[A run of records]

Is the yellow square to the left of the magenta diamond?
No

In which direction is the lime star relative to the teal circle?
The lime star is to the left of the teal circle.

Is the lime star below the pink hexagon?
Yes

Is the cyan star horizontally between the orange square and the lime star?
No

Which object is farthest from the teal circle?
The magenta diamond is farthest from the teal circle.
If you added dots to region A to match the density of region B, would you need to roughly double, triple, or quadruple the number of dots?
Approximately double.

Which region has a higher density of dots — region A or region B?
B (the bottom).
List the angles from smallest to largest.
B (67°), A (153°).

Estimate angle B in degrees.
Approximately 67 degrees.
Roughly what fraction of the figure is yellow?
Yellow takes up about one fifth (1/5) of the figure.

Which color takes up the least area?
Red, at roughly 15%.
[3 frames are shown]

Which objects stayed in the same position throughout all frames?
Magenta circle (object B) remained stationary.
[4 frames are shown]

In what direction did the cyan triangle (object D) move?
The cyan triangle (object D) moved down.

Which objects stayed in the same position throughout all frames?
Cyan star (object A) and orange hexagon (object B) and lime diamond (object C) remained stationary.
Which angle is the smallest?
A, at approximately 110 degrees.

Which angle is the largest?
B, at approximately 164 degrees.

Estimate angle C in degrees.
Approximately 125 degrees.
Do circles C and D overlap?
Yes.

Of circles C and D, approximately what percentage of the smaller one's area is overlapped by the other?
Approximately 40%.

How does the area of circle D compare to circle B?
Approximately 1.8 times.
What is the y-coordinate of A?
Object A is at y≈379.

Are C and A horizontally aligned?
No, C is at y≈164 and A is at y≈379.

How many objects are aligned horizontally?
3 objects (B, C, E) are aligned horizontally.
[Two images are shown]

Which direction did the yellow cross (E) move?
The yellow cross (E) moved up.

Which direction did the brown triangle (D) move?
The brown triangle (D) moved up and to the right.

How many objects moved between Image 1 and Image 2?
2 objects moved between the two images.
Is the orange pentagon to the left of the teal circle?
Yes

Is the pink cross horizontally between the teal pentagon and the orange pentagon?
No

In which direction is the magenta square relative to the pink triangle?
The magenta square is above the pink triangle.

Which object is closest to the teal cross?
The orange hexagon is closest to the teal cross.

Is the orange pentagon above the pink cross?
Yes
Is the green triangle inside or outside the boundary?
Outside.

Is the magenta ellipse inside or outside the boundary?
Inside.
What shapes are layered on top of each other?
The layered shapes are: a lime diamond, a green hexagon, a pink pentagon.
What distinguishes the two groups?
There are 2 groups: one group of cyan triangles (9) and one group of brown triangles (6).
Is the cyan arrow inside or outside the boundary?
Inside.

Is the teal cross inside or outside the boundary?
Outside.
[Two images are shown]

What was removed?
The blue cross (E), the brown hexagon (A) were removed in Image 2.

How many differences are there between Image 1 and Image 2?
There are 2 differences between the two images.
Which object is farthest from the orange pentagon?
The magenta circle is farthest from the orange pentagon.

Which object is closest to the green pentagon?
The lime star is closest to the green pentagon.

## STATED TASK
Search the material above for "shown". Pull out each line where it shows up.

## RESPONSE BELOW
[3 frames are shown]
[4 frames are shown]
[Two images are shown]
[Two images are shown]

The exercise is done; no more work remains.